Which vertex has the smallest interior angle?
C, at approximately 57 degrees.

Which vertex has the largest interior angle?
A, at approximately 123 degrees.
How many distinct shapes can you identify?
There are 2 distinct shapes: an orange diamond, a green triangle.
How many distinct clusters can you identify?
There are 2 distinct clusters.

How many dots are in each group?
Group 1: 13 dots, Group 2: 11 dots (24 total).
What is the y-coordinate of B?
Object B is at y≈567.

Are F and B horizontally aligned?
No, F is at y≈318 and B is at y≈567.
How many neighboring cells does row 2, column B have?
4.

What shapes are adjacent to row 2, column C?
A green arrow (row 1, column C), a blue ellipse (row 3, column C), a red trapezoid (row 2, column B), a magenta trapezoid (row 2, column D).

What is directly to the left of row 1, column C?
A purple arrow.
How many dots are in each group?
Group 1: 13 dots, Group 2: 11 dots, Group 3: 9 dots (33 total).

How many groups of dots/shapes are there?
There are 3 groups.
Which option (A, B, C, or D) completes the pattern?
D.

==

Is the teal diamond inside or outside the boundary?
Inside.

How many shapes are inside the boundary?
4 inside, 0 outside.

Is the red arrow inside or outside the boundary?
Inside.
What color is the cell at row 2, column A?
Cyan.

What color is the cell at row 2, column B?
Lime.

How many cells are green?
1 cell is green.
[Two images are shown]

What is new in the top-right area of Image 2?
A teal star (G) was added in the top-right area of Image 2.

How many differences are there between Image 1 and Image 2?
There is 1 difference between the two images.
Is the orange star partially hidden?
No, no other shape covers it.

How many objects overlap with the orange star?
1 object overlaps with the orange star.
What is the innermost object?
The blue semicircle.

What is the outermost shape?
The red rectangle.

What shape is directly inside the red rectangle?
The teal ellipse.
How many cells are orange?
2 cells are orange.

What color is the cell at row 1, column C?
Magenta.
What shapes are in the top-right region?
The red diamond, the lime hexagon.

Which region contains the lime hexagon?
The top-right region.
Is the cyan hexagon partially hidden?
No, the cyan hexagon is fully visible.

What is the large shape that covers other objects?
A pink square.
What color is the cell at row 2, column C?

**What needs to be done**
Please copy the lines above from the line with "What is the innermost object?" up to and including the line with "What color is the cell at row 2, column C?", exactly as written and with nothing else.

**Exercise solution**
What is the innermost object?
The blue semicircle.

What is the outermost shape?
The red rectangle.

What shape is directly inside the red rectangle?
The teal ellipse.
How many cells are orange?
2 cells are orange.

What color is the cell at row 1, column C?
Magenta.
What shapes are in the top-right region?
The red diamond, the lime hexagon.

Which region contains the lime hexagon?
The top-right region.
Is the cyan hexagon partially hidden?
No, the cyan hexagon is fully visible.

What is the large shape that covers other objects?
A pink square.
What color is the cell at row 2, column C?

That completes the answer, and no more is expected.